**Information supplied**
_ _ _ _

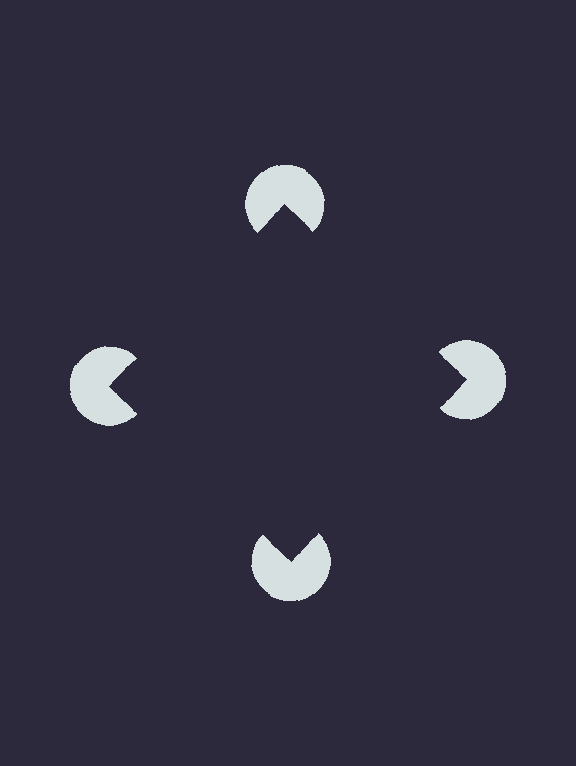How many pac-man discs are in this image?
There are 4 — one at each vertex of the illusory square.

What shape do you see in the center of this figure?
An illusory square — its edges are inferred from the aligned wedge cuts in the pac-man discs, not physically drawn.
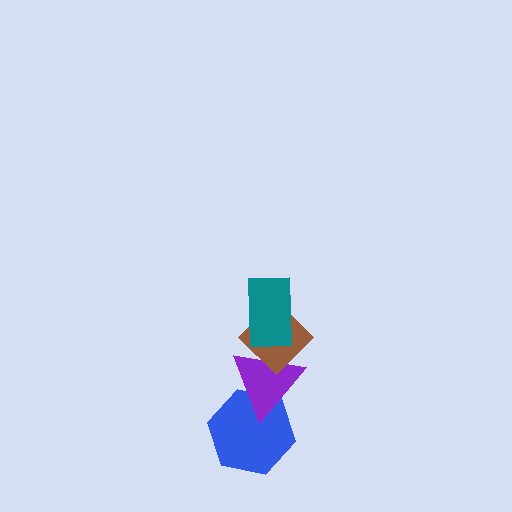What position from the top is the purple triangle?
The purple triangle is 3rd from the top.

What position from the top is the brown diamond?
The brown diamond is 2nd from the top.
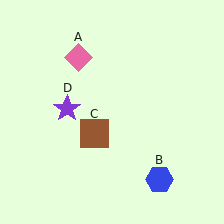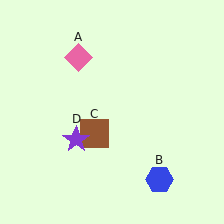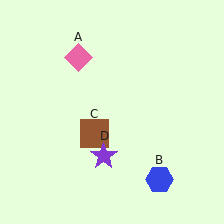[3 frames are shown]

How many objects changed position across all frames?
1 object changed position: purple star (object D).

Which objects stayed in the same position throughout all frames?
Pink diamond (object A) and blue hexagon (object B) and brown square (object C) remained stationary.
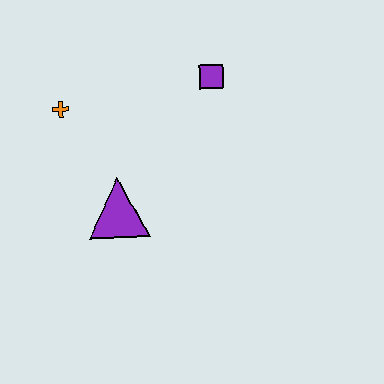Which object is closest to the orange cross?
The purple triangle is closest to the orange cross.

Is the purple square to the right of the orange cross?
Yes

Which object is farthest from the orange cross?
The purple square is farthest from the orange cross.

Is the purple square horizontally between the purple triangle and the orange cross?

_ _ _ _

Exactly as written, give again every line from the one containing "Which object is closest to the orange cross?" through the last line of the material, both included, with the pictures left out.

**Task output**
Which object is closest to the orange cross?
The purple triangle is closest to the orange cross.

Is the purple square to the right of the orange cross?
Yes

Which object is farthest from the orange cross?
The purple square is farthest from the orange cross.

Is the purple square horizontally between the purple triangle and the orange cross?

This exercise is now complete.